Description of the task ▸ Write out each line word for word. Drop pictures.

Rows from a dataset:
__________________________________________________

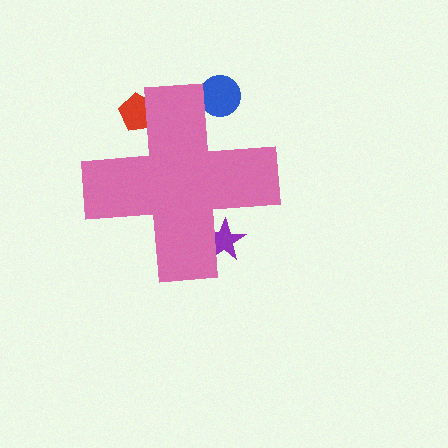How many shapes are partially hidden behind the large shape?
3 shapes are partially hidden.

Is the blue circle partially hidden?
Yes, the blue circle is partially hidden behind the pink cross.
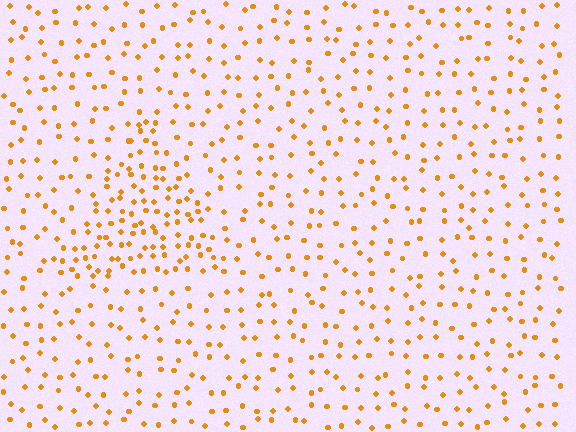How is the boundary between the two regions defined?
The boundary is defined by a change in element density (approximately 2.1x ratio). All elements are the same color, size, and shape.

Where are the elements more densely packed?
The elements are more densely packed inside the triangle boundary.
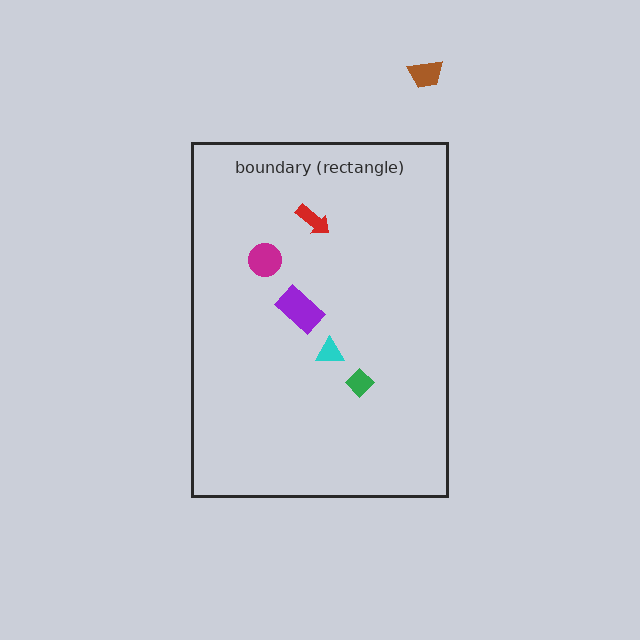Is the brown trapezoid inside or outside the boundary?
Outside.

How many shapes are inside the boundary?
5 inside, 1 outside.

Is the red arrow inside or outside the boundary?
Inside.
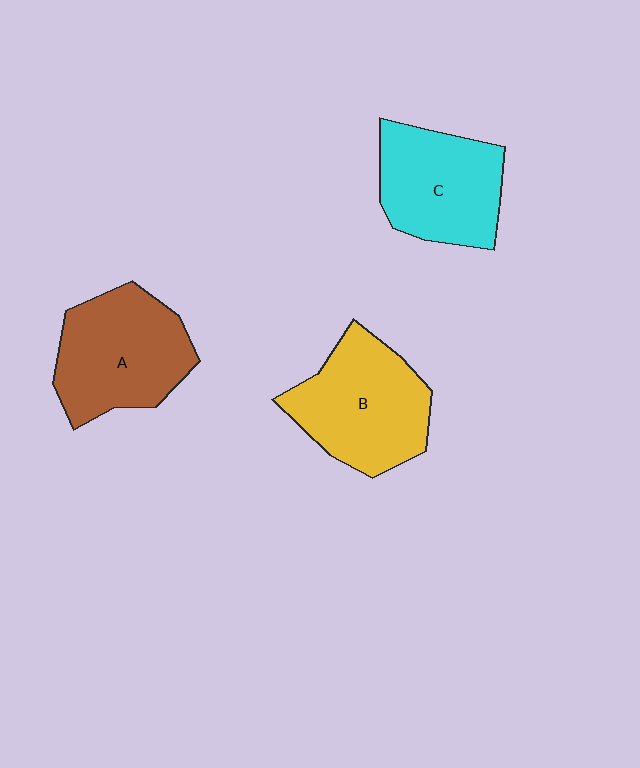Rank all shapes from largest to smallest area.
From largest to smallest: B (yellow), A (brown), C (cyan).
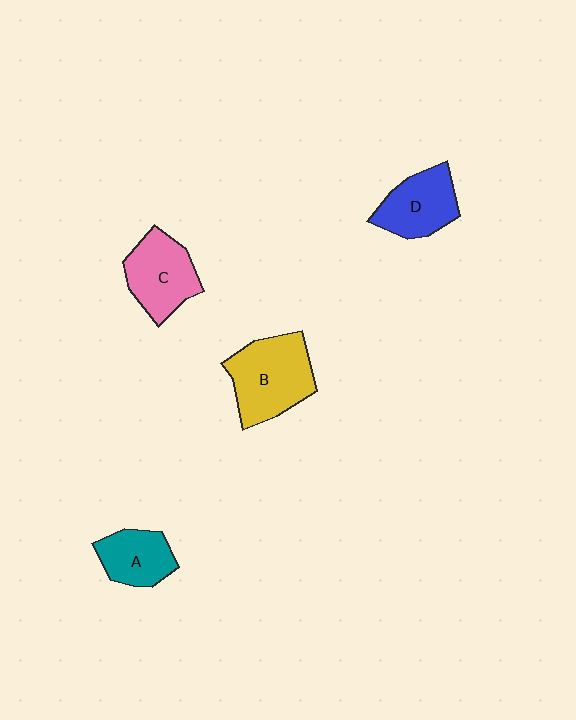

__________________________________________________

Answer to the task ▸
How many shapes are partially hidden behind the large shape?
3 shapes are partially hidden.

Is the blue circle partially hidden?
Yes, the blue circle is partially hidden behind the pink cross.
How is the boundary between the two regions defined?
The boundary is defined by a change in element density (approximately 2.1x ratio). All elements are the same color, size, and shape.

Where are the elements more densely packed?
The elements are more densely packed inside the triangle boundary.
Is the brown trapezoid inside or outside the boundary?
Outside.

How many shapes are inside the boundary?
5 inside, 1 outside.

Is the red arrow inside or outside the boundary?
Inside.
Rank all shapes from largest to smallest area.
From largest to smallest: B (yellow), A (brown), C (cyan).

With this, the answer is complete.